*Stated problem*. Only the pictures are omitted; repeat all other data exactly.

[Items listed in a dataset]
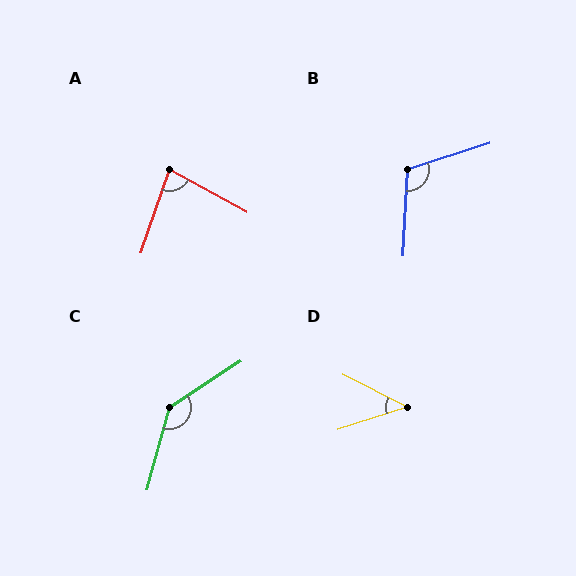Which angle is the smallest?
D, at approximately 45 degrees.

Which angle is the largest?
C, at approximately 139 degrees.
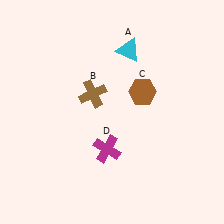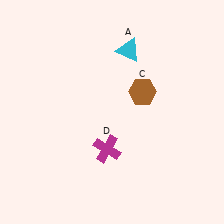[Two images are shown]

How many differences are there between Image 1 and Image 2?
There is 1 difference between the two images.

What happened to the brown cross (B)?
The brown cross (B) was removed in Image 2. It was in the top-left area of Image 1.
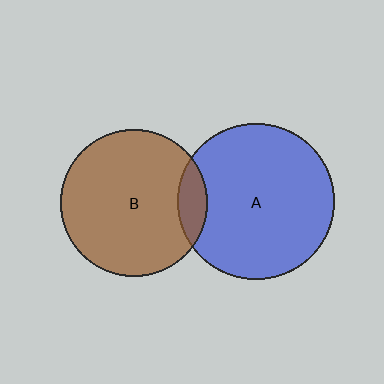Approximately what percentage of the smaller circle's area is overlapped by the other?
Approximately 10%.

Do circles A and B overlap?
Yes.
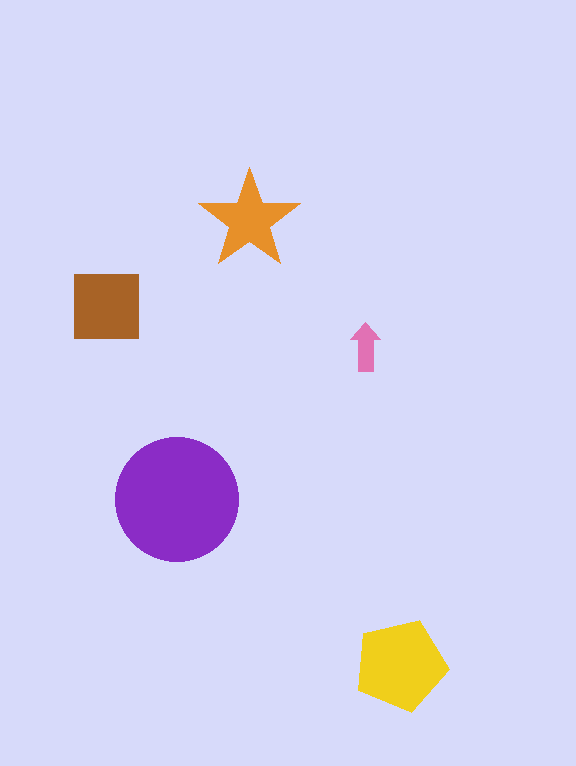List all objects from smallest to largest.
The pink arrow, the orange star, the brown square, the yellow pentagon, the purple circle.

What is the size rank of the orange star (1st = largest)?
4th.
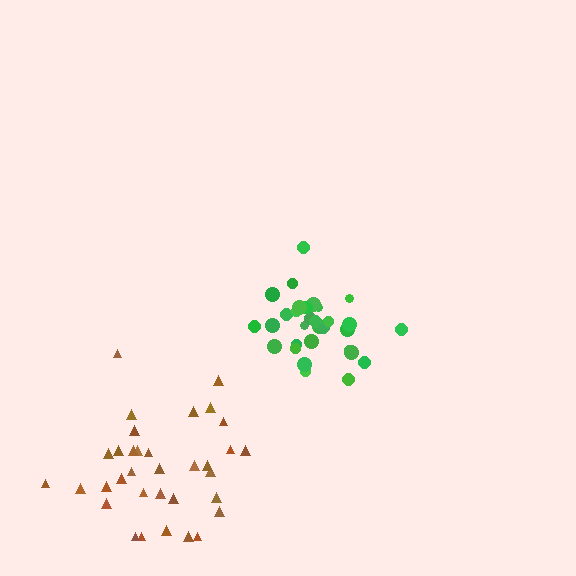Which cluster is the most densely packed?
Green.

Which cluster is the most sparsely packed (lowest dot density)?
Brown.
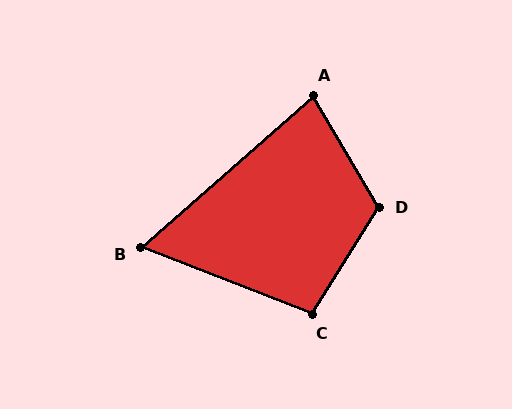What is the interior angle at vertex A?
Approximately 79 degrees (acute).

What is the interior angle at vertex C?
Approximately 101 degrees (obtuse).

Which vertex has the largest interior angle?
D, at approximately 117 degrees.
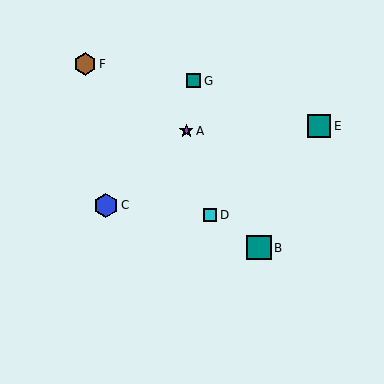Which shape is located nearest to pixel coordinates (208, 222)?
The cyan square (labeled D) at (210, 215) is nearest to that location.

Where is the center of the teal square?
The center of the teal square is at (259, 248).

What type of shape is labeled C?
Shape C is a blue hexagon.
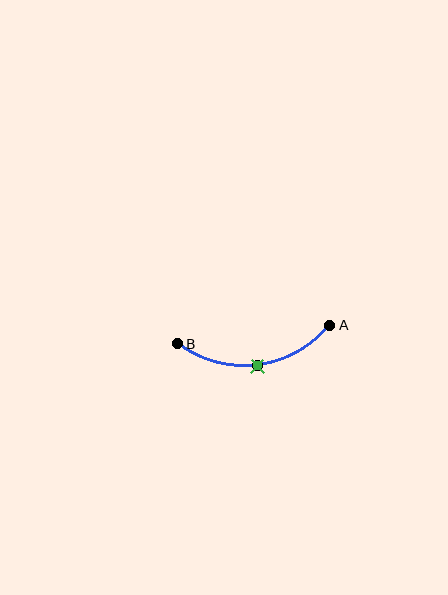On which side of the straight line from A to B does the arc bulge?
The arc bulges below the straight line connecting A and B.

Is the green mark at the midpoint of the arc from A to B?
Yes. The green mark lies on the arc at equal arc-length from both A and B — it is the arc midpoint.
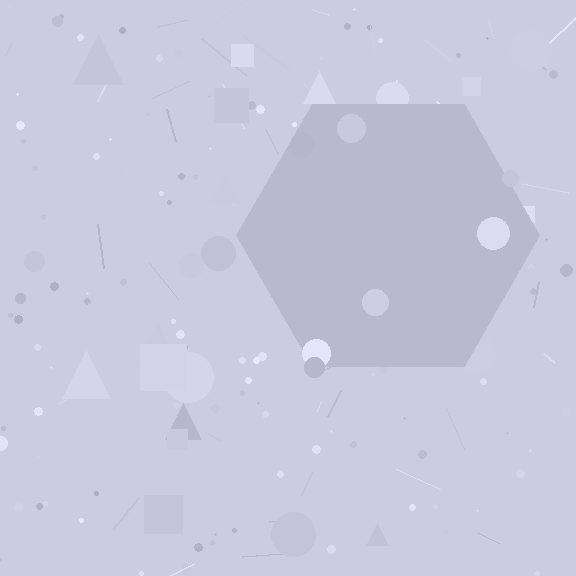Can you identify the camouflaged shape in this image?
The camouflaged shape is a hexagon.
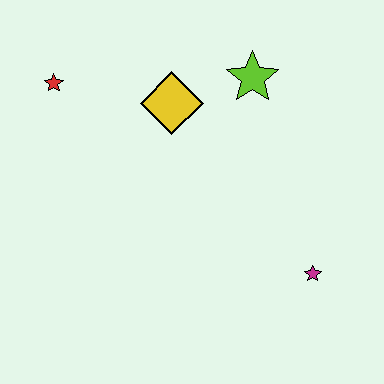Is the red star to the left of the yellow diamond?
Yes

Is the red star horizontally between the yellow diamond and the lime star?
No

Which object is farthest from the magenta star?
The red star is farthest from the magenta star.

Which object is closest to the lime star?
The yellow diamond is closest to the lime star.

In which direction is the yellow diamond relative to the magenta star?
The yellow diamond is above the magenta star.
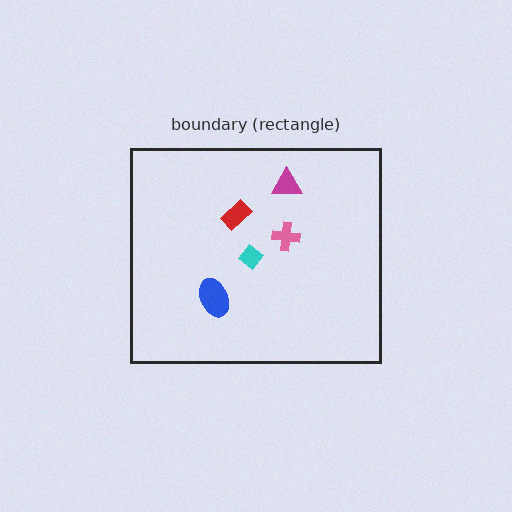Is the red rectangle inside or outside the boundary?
Inside.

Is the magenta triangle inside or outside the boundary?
Inside.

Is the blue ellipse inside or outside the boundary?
Inside.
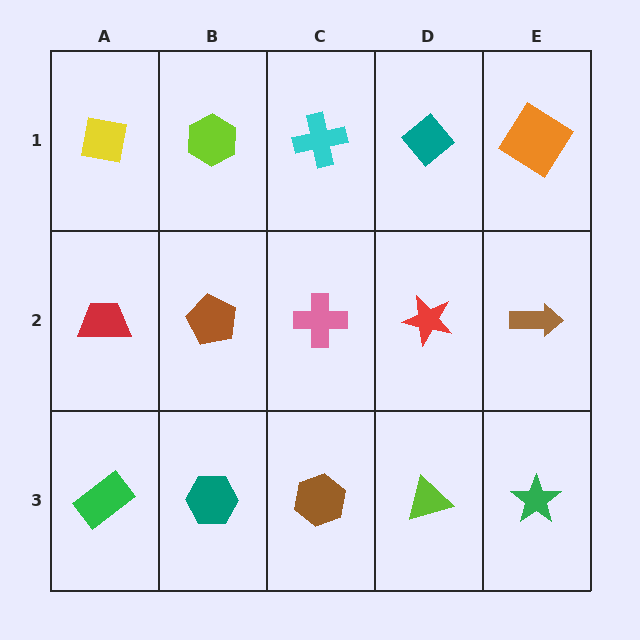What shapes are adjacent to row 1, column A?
A red trapezoid (row 2, column A), a lime hexagon (row 1, column B).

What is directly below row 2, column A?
A green rectangle.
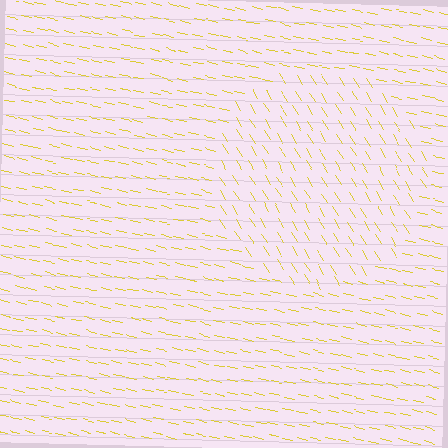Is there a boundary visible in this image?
Yes, there is a texture boundary formed by a change in line orientation.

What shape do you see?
I see a circle.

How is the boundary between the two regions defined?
The boundary is defined purely by a change in line orientation (approximately 45 degrees difference). All lines are the same color and thickness.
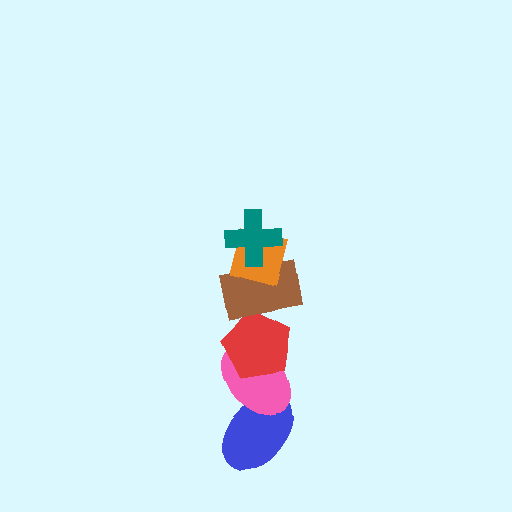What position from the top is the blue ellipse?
The blue ellipse is 6th from the top.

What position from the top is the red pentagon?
The red pentagon is 4th from the top.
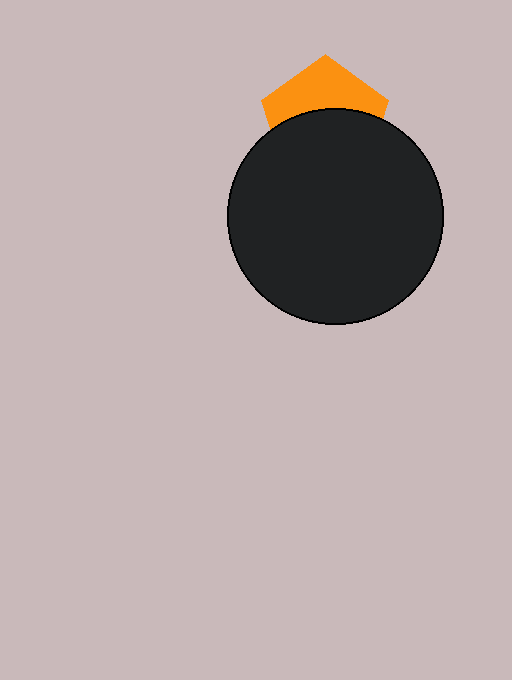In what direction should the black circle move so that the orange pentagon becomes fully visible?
The black circle should move down. That is the shortest direction to clear the overlap and leave the orange pentagon fully visible.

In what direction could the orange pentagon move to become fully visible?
The orange pentagon could move up. That would shift it out from behind the black circle entirely.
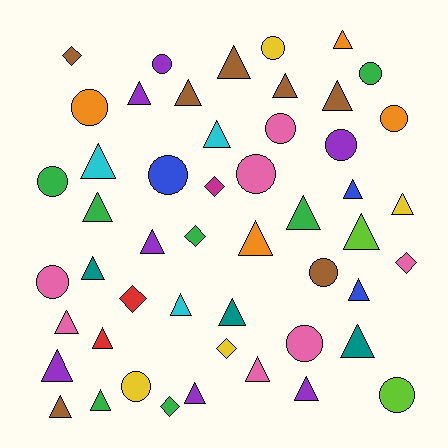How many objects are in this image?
There are 50 objects.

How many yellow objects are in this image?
There are 4 yellow objects.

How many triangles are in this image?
There are 28 triangles.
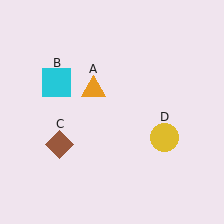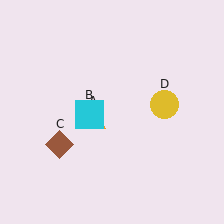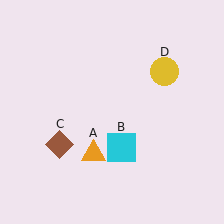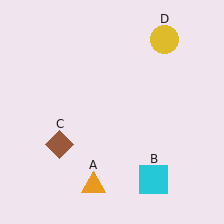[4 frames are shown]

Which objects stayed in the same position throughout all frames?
Brown diamond (object C) remained stationary.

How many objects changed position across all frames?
3 objects changed position: orange triangle (object A), cyan square (object B), yellow circle (object D).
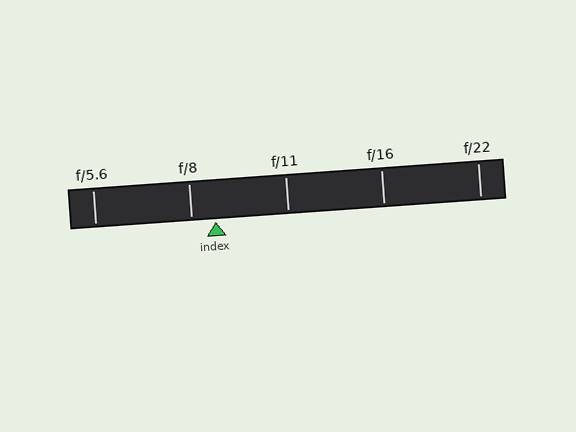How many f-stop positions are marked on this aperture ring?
There are 5 f-stop positions marked.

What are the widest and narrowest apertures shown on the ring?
The widest aperture shown is f/5.6 and the narrowest is f/22.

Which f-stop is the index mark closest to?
The index mark is closest to f/8.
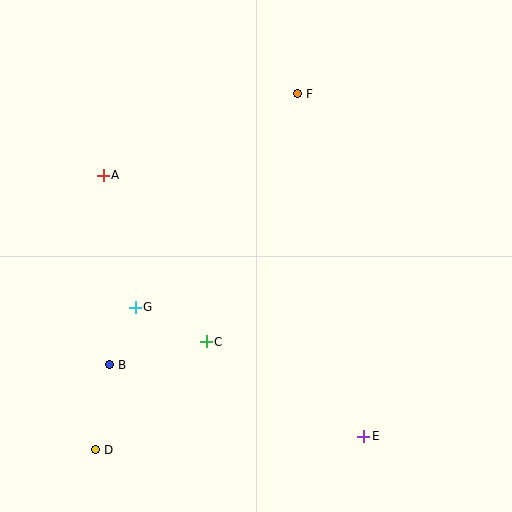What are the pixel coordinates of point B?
Point B is at (110, 365).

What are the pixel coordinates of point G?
Point G is at (135, 307).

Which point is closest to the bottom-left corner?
Point D is closest to the bottom-left corner.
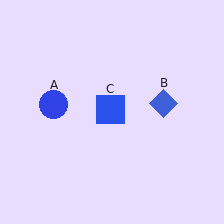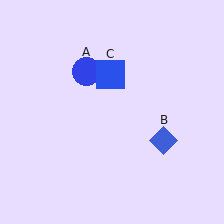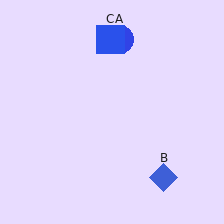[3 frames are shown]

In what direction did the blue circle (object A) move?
The blue circle (object A) moved up and to the right.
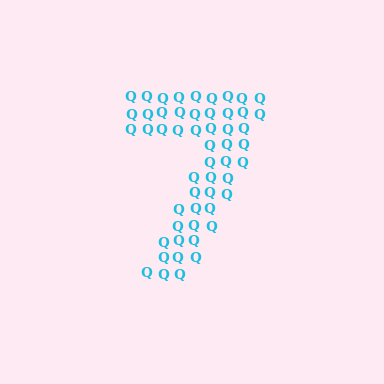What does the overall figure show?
The overall figure shows the digit 7.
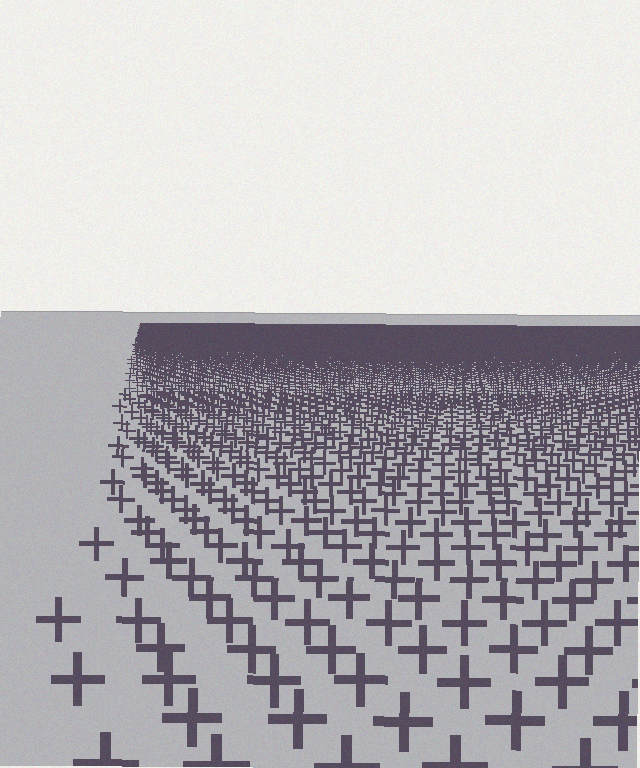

*Answer to the exercise*.
Which angle is the smallest?
D, at approximately 45 degrees.

Which angle is the largest?
C, at approximately 139 degrees.
[Two images are shown]

How many differences are there between Image 1 and Image 2?
There is 1 difference between the two images.

What happened to the brown cross (B)?
The brown cross (B) was removed in Image 2. It was in the top-left area of Image 1.
Approximately what percentage of the smaller circle's area is overlapped by the other?
Approximately 10%.

Do circles A and B overlap?
Yes.
List all objects from smallest to largest.
The pink arrow, the orange star, the brown square, the yellow pentagon, the purple circle.

What is the size rank of the orange star (1st = largest)?
4th.
Which cluster is the most densely packed?
Green.

Which cluster is the most sparsely packed (lowest dot density)?
Brown.
What is the interior angle at vertex A?
Approximately 79 degrees (acute).

What is the interior angle at vertex C?
Approximately 101 degrees (obtuse).

Which vertex has the largest interior angle?
D, at approximately 117 degrees.
Which shape is located nearest to pixel coordinates (208, 222)?
The cyan square (labeled D) at (210, 215) is nearest to that location.

Where is the center of the teal square?
The center of the teal square is at (259, 248).

What type of shape is labeled C?
Shape C is a blue hexagon.
On which side of the straight line from A to B does the arc bulge?
The arc bulges below the straight line connecting A and B.

Is the green mark at the midpoint of the arc from A to B?
Yes. The green mark lies on the arc at equal arc-length from both A and B — it is the arc midpoint.
Can you identify the camouflaged shape in this image?
The camouflaged shape is a hexagon.
Is the red star to the left of the yellow diamond?
Yes

Is the red star horizontally between the yellow diamond and the lime star?
No

Which object is farthest from the magenta star?
The red star is farthest from the magenta star.

Which object is closest to the lime star?
The yellow diamond is closest to the lime star.

In which direction is the yellow diamond relative to the magenta star?
The yellow diamond is above the magenta star.
Is the red rectangle inside or outside the boundary?
Inside.

Is the magenta triangle inside or outside the boundary?
Inside.

Is the blue ellipse inside or outside the boundary?
Inside.
What shapes are adjacent to row 1, column A?
A red trapezoid (row 2, column A), a lime hexagon (row 1, column B).

What is directly below row 2, column A?
A green rectangle.
Is there a boundary visible in this image?
Yes, there is a texture boundary formed by a change in line orientation.

What shape do you see?
I see a circle.

How is the boundary between the two regions defined?
The boundary is defined purely by a change in line orientation (approximately 45 degrees difference). All lines are the same color and thickness.
What position from the top is the blue ellipse?
The blue ellipse is 6th from the top.

What position from the top is the red pentagon?
The red pentagon is 4th from the top.
In what direction should the black circle move so that the orange pentagon becomes fully visible?
The black circle should move down. That is the shortest direction to clear the overlap and leave the orange pentagon fully visible.

In what direction could the orange pentagon move to become fully visible?
The orange pentagon could move up. That would shift it out from behind the black circle entirely.
How many objects are in this image?
There are 50 objects.

How many yellow objects are in this image?
There are 4 yellow objects.

How many triangles are in this image?
There are 28 triangles.
[4 frames are shown]

Which objects stayed in the same position throughout all frames?
Brown diamond (object C) remained stationary.

How many objects changed position across all frames?
3 objects changed position: orange triangle (object A), cyan square (object B), yellow circle (object D).
How many f-stop positions are marked on this aperture ring?
There are 5 f-stop positions marked.

What are the widest and narrowest apertures shown on the ring?
The widest aperture shown is f/5.6 and the narrowest is f/22.

Which f-stop is the index mark closest to?
The index mark is closest to f/8.
What are the pixel coordinates of point B?
Point B is at (110, 365).

What are the pixel coordinates of point G?
Point G is at (135, 307).

Which point is closest to the bottom-left corner?
Point D is closest to the bottom-left corner.
[3 frames are shown]

In what direction did the blue circle (object A) move?
The blue circle (object A) moved up and to the right.
What does the overall figure show?
The overall figure shows the digit 7.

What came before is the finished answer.